* Begin Task data *
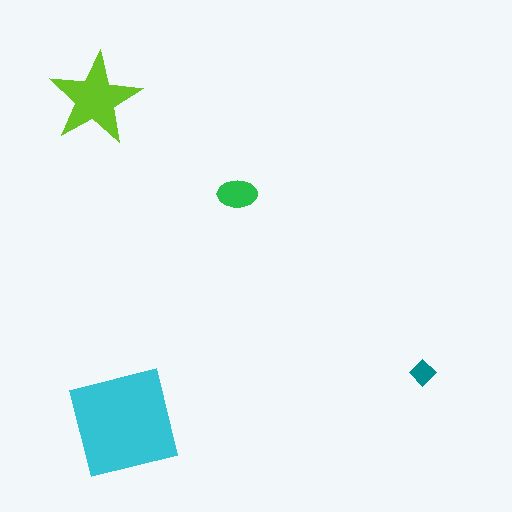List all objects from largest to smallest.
The cyan square, the lime star, the green ellipse, the teal diamond.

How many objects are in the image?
There are 4 objects in the image.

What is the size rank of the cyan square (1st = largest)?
1st.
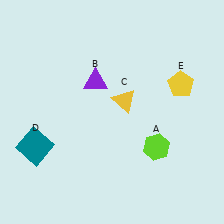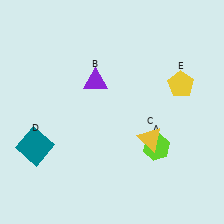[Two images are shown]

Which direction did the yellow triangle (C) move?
* End Task data *
• Exercise directions: Reproduce exactly and only the lines from the one with "What is the" through the last entry, both included, excluding every picture.

• Answer to the exercise:
What is the size rank of the cyan square (1st = largest)?
1st.
[Two images are shown]

Which direction did the yellow triangle (C) move?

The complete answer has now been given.